▶ _THE REQUEST_: From the items below, pull out every line that contains the string "instances". Case counts.

▶ _EXERCISE MATERIAL_:
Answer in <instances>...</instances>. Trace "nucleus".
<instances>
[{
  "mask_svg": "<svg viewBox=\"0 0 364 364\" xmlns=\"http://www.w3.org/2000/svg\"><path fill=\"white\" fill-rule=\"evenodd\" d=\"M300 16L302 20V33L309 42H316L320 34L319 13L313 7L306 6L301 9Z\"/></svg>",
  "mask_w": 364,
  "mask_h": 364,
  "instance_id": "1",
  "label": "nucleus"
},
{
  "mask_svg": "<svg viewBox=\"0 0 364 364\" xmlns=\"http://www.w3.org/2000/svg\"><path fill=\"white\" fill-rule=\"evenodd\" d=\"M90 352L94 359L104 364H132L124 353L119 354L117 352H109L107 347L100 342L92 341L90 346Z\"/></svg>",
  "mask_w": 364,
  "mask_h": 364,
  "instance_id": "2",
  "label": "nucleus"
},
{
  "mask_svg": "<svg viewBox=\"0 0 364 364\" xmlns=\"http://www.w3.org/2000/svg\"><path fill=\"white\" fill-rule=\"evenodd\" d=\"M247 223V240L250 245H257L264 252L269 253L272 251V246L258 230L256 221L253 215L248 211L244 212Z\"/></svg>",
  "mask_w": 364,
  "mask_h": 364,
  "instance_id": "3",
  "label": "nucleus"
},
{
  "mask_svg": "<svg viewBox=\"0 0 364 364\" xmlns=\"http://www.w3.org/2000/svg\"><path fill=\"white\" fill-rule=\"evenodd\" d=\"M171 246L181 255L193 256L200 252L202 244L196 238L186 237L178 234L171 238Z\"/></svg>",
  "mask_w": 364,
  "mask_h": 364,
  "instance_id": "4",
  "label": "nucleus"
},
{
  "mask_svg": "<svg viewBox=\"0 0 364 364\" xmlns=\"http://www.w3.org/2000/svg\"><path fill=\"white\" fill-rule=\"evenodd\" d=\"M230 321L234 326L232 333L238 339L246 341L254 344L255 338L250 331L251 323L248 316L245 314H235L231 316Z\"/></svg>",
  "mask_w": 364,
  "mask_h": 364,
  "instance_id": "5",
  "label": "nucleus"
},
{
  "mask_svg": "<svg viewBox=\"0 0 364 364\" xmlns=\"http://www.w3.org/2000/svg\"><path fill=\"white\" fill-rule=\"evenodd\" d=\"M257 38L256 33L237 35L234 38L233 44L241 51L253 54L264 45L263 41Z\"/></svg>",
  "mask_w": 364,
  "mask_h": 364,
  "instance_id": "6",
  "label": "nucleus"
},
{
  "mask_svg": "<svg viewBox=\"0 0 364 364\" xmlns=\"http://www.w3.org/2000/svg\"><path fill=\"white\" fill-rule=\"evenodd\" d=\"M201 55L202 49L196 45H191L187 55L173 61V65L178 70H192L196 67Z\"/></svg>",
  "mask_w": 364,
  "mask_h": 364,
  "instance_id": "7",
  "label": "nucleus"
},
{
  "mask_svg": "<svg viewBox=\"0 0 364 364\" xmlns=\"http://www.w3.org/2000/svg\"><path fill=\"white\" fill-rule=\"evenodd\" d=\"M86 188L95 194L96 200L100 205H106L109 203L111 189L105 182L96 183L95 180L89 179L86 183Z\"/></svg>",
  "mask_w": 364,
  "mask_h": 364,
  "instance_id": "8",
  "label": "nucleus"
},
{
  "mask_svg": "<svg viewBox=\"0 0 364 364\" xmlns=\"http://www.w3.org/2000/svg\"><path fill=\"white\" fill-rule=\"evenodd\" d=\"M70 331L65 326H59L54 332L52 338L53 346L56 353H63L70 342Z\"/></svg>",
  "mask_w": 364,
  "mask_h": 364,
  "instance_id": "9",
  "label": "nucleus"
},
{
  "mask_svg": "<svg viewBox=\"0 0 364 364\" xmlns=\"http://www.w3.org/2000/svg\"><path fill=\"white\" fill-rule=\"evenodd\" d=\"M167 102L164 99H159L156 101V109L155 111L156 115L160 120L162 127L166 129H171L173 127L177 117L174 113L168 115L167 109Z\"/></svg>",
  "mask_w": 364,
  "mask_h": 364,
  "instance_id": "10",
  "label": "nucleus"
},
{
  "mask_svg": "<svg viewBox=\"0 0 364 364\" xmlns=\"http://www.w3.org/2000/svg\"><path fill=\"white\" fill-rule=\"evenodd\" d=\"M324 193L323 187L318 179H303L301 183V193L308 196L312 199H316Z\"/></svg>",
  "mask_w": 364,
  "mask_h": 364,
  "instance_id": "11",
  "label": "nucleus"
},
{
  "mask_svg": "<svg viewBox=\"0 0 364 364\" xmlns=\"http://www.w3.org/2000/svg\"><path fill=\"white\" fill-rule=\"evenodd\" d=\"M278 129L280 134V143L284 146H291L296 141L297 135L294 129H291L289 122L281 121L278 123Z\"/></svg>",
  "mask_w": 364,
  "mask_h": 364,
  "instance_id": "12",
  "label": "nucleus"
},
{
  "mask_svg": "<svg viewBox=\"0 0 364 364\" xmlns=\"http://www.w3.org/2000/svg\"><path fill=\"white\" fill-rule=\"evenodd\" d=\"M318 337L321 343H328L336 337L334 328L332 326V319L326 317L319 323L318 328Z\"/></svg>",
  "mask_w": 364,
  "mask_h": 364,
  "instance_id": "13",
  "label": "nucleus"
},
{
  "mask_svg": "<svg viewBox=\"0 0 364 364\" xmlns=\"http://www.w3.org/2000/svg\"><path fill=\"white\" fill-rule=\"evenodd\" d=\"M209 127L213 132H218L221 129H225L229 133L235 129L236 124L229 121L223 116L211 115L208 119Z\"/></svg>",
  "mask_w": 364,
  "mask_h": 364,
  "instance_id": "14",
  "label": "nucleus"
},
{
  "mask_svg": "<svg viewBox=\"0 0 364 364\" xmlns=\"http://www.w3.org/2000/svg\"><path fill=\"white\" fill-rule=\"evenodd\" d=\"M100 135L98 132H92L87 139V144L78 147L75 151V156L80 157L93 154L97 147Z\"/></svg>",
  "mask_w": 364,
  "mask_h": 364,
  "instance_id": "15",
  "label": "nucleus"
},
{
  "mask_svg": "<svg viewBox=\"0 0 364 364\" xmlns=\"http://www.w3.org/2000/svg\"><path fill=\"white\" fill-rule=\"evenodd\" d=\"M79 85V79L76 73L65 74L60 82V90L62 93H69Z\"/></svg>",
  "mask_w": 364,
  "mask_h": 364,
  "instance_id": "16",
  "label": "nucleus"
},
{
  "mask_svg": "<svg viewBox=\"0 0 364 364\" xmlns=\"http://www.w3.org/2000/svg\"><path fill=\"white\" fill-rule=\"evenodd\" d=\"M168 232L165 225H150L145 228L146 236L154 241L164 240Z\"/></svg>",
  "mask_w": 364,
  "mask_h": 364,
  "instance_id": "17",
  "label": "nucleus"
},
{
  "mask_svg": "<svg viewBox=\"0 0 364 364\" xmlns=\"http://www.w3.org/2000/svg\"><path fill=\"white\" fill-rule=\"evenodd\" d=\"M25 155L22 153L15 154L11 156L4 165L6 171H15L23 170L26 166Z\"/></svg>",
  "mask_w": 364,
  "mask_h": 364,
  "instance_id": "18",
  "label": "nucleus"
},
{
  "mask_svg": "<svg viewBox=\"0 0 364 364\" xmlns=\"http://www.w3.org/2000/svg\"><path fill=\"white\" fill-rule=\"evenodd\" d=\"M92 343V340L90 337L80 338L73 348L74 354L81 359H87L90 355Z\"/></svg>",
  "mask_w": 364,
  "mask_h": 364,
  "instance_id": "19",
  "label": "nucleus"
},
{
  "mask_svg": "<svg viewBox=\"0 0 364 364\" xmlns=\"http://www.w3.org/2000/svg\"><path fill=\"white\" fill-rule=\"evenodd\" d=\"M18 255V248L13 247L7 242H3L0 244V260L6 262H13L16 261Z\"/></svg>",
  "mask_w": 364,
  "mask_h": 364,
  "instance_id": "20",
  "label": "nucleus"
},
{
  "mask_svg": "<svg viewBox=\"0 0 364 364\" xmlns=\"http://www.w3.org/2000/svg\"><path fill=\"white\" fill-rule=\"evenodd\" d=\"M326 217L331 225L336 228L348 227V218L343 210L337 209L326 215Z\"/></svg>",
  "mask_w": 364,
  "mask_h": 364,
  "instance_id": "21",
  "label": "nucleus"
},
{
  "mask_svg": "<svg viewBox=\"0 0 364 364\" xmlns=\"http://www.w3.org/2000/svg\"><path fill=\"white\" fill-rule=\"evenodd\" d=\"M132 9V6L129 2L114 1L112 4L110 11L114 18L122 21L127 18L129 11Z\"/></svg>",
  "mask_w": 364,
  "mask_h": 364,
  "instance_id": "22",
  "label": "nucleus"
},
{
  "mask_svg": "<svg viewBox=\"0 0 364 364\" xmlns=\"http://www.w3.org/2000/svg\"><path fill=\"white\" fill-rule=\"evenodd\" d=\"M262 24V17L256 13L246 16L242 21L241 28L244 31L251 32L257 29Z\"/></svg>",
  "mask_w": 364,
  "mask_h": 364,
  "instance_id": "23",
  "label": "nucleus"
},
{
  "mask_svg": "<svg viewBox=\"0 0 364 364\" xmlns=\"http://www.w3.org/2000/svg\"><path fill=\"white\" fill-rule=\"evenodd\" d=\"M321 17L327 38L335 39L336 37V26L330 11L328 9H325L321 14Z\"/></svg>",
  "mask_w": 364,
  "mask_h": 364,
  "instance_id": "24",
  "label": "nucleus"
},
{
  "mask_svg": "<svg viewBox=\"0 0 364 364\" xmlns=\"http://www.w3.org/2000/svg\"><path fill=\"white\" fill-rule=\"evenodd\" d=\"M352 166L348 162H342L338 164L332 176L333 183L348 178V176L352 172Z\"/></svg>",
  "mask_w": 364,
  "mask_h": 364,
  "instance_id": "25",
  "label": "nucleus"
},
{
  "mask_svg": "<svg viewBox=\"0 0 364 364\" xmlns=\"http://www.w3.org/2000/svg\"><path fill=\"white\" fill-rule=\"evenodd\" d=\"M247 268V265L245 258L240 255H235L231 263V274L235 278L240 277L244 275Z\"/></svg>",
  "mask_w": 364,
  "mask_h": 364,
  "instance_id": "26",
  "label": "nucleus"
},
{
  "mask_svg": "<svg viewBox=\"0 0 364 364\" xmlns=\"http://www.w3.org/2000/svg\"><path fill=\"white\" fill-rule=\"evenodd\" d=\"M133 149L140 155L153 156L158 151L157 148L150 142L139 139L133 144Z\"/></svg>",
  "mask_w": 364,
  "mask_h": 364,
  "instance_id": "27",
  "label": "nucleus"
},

▶ _OUTPUT BELOW_:
Answer in <instances>...</instances>. Trace "nucleus".
<instances>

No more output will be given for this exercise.